(Extracted data entries)

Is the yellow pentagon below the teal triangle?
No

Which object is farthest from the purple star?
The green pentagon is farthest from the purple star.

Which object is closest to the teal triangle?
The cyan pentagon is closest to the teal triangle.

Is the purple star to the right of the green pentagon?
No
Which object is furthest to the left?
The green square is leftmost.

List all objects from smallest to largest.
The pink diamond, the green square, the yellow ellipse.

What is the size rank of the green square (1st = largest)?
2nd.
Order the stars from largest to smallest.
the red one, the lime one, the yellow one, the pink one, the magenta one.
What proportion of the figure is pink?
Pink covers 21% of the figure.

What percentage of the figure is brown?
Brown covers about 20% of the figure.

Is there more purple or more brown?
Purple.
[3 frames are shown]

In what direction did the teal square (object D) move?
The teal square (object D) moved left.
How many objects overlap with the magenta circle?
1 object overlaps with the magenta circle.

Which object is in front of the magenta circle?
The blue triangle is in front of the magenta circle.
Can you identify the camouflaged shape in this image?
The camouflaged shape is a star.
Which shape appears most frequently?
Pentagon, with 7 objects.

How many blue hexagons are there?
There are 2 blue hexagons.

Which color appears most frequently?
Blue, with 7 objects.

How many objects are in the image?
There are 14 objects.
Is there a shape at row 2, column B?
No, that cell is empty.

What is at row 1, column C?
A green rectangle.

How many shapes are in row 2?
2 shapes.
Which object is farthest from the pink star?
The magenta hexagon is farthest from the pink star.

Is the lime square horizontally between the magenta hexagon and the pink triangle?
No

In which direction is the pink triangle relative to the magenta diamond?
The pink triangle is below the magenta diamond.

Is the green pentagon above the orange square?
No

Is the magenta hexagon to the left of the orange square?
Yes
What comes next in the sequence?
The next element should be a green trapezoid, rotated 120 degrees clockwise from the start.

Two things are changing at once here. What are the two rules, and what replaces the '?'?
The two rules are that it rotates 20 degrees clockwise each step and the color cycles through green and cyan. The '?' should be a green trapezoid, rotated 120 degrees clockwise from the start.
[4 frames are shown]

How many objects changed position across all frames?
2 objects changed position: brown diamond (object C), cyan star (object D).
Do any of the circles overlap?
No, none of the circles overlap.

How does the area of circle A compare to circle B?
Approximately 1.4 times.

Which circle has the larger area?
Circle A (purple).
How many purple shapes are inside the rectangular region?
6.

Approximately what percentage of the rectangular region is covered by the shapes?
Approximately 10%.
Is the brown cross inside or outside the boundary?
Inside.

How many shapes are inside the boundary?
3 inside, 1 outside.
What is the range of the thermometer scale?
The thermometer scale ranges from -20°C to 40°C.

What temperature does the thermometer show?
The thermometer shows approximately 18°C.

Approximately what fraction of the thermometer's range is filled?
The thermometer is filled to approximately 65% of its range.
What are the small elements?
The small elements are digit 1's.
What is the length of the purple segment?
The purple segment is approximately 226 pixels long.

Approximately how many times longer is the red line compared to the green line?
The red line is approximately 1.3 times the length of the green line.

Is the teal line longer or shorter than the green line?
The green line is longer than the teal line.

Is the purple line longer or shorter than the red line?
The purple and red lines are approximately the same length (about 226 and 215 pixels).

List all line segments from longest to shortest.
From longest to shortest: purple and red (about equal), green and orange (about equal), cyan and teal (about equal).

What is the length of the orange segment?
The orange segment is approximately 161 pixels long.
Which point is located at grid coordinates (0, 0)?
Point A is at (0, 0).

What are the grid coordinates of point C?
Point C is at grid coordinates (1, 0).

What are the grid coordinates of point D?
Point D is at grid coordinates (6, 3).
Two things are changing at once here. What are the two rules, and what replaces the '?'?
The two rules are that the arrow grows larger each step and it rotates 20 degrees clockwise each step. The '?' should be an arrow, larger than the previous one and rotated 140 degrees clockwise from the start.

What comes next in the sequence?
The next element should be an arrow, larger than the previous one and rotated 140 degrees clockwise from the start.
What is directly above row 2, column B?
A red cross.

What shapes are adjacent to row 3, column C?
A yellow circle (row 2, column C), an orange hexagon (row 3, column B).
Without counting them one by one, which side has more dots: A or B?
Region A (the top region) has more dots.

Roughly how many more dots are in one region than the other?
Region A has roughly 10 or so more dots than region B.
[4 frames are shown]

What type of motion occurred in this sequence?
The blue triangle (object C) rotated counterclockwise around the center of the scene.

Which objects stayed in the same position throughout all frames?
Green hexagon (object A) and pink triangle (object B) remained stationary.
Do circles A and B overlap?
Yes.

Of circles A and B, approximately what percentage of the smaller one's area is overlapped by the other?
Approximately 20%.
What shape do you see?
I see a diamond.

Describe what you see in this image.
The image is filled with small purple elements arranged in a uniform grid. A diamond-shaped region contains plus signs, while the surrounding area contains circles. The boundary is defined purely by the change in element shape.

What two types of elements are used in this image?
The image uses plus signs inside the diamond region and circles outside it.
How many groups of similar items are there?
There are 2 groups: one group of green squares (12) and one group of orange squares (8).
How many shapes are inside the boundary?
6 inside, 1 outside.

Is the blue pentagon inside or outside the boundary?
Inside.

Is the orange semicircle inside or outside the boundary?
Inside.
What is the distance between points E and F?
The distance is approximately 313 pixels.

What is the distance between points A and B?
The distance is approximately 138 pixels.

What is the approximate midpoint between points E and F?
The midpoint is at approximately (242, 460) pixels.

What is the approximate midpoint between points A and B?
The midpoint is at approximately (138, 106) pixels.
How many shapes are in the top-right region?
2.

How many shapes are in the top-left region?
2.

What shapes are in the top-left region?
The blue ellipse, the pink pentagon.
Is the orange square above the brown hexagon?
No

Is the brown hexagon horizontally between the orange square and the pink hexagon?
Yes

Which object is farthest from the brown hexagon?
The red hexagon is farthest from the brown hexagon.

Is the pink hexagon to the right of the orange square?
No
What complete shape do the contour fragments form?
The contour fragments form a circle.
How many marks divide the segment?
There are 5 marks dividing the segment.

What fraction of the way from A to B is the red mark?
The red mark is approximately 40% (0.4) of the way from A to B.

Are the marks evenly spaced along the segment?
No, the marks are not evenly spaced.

> _INSTRUCTIONS FOR THE TASK_
Write out the whole listing again. Match it word for word.

> _COMPLETED EXERCISE_
Is the yellow pentagon below the teal triangle?
No

Which object is farthest from the purple star?
The green pentagon is farthest from the purple star.

Which object is closest to the teal triangle?
The cyan pentagon is closest to the teal triangle.

Is the purple star to the right of the green pentagon?
No
Which object is furthest to the left?
The green square is leftmost.

List all objects from smallest to largest.
The pink diamond, the green square, the yellow ellipse.

What is the size rank of the green square (1st = largest)?
2nd.
Order the stars from largest to smallest.
the red one, the lime one, the yellow one, the pink one, the magenta one.
What proportion of the figure is pink?
Pink covers 21% of the figure.

What percentage of the figure is brown?
Brown covers about 20% of the figure.

Is there more purple or more brown?
Purple.
[3 frames are shown]

In what direction did the teal square (object D) move?
The teal square (object D) moved left.
How many objects overlap with the magenta circle?
1 object overlaps with the magenta circle.

Which object is in front of the magenta circle?
The blue triangle is in front of the magenta circle.
Can you identify the camouflaged shape in this image?
The camouflaged shape is a star.
Which shape appears most frequently?
Pentagon, with 7 objects.

How many blue hexagons are there?
There are 2 blue hexagons.

Which color appears most frequently?
Blue, with 7 objects.

How many objects are in the image?
There are 14 objects.
Is there a shape at row 2, column B?
No, that cell is empty.

What is at row 1, column C?
A green rectangle.

How many shapes are in row 2?
2 shapes.
Which object is farthest from the pink star?
The magenta hexagon is farthest from the pink star.

Is the lime square horizontally between the magenta hexagon and the pink triangle?
No

In which direction is the pink triangle relative to the magenta diamond?
The pink triangle is below the magenta diamond.

Is the green pentagon above the orange square?
No

Is the magenta hexagon to the left of the orange square?
Yes
What comes next in the sequence?
The next element should be a green trapezoid, rotated 120 degrees clockwise from the start.

Two things are changing at once here. What are the two rules, and what replaces the '?'?
The two rules are that it rotates 20 degrees clockwise each step and the color cycles through green and cyan. The '?' should be a green trapezoid, rotated 120 degrees clockwise from the start.
[4 frames are shown]

How many objects changed position across all frames?
2 objects changed position: brown diamond (object C), cyan star (object D).
Do any of the circles overlap?
No, none of the circles overlap.

How does the area of circle A compare to circle B?
Approximately 1.4 times.

Which circle has the larger area?
Circle A (purple).
How many purple shapes are inside the rectangular region?
6.

Approximately what percentage of the rectangular region is covered by the shapes?
Approximately 10%.
Is the brown cross inside or outside the boundary?
Inside.

How many shapes are inside the boundary?
3 inside, 1 outside.
What is the range of the thermometer scale?
The thermometer scale ranges from -20°C to 40°C.

What temperature does the thermometer show?
The thermometer shows approximately 18°C.

Approximately what fraction of the thermometer's range is filled?
The thermometer is filled to approximately 65% of its range.
What are the small elements?
The small elements are digit 1's.
What is the length of the purple segment?
The purple segment is approximately 226 pixels long.

Approximately how many times longer is the red line compared to the green line?
The red line is approximately 1.3 times the length of the green line.

Is the teal line longer or shorter than the green line?
The green line is longer than the teal line.

Is the purple line longer or shorter than the red line?
The purple and red lines are approximately the same length (about 226 and 215 pixels).

List all line segments from longest to shortest.
From longest to shortest: purple and red (about equal), green and orange (about equal), cyan and teal (about equal).

What is the length of the orange segment?
The orange segment is approximately 161 pixels long.
Which point is located at grid coordinates (0, 0)?
Point A is at (0, 0).

What are the grid coordinates of point C?
Point C is at grid coordinates (1, 0).

What are the grid coordinates of point D?
Point D is at grid coordinates (6, 3).
Two things are changing at once here. What are the two rules, and what replaces the '?'?
The two rules are that the arrow grows larger each step and it rotates 20 degrees clockwise each step. The '?' should be an arrow, larger than the previous one and rotated 140 degrees clockwise from the start.

What comes next in the sequence?
The next element should be an arrow, larger than the previous one and rotated 140 degrees clockwise from the start.
What is directly above row 2, column B?
A red cross.

What shapes are adjacent to row 3, column C?
A yellow circle (row 2, column C), an orange hexagon (row 3, column B).
Without counting them one by one, which side has more dots: A or B?
Region A (the top region) has more dots.

Roughly how many more dots are in one region than the other?
Region A has roughly 10 or so more dots than region B.
[4 frames are shown]

What type of motion occurred in this sequence?
The blue triangle (object C) rotated counterclockwise around the center of the scene.

Which objects stayed in the same position throughout all frames?
Green hexagon (object A) and pink triangle (object B) remained stationary.
Do circles A and B overlap?
Yes.

Of circles A and B, approximately what percentage of the smaller one's area is overlapped by the other?
Approximately 20%.
What shape do you see?
I see a diamond.

Describe what you see in this image.
The image is filled with small purple elements arranged in a uniform grid. A diamond-shaped region contains plus signs, while the surrounding area contains circles. The boundary is defined purely by the change in element shape.

What two types of elements are used in this image?
The image uses plus signs inside the diamond region and circles outside it.
How many groups of similar items are there?
There are 2 groups: one group of green squares (12) and one group of orange squares (8).
How many shapes are inside the boundary?
6 inside, 1 outside.

Is the blue pentagon inside or outside the boundary?
Inside.

Is the orange semicircle inside or outside the boundary?
Inside.
What is the distance between points E and F?
The distance is approximately 313 pixels.

What is the distance between points A and B?
The distance is approximately 138 pixels.

What is the approximate midpoint between points E and F?
The midpoint is at approximately (242, 460) pixels.

What is the approximate midpoint between points A and B?
The midpoint is at approximately (138, 106) pixels.
How many shapes are in the top-right region?
2.

How many shapes are in the top-left region?
2.

What shapes are in the top-left region?
The blue ellipse, the pink pentagon.
Is the orange square above the brown hexagon?
No

Is the brown hexagon horizontally between the orange square and the pink hexagon?
Yes

Which object is farthest from the brown hexagon?
The red hexagon is farthest from the brown hexagon.

Is the pink hexagon to the right of the orange square?
No
What complete shape do the contour fragments form?
The contour fragments form a circle.
How many marks divide the segment?
There are 5 marks dividing the segment.

What fraction of the way from A to B is the red mark?
The red mark is approximately 40% (0.4) of the way from A to B.

Are the marks evenly spaced along the segment?
No, the marks are not evenly spaced.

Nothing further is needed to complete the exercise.